Stated task:
Pictures in the data should be dropped; transcribe exactly the lines from the one that has "[3 frames are shown]" through the one that has "In what direction".

Data for this exercise:
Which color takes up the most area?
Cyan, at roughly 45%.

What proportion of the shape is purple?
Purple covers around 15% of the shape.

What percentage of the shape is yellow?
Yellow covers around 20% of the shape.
...
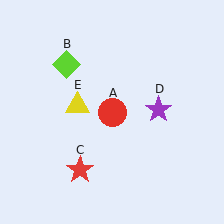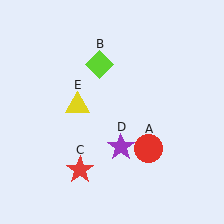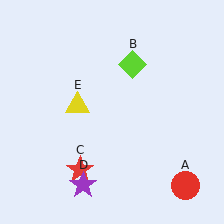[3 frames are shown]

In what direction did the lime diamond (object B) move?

Answer for the task:
[3 frames are shown]

In what direction did the lime diamond (object B) move?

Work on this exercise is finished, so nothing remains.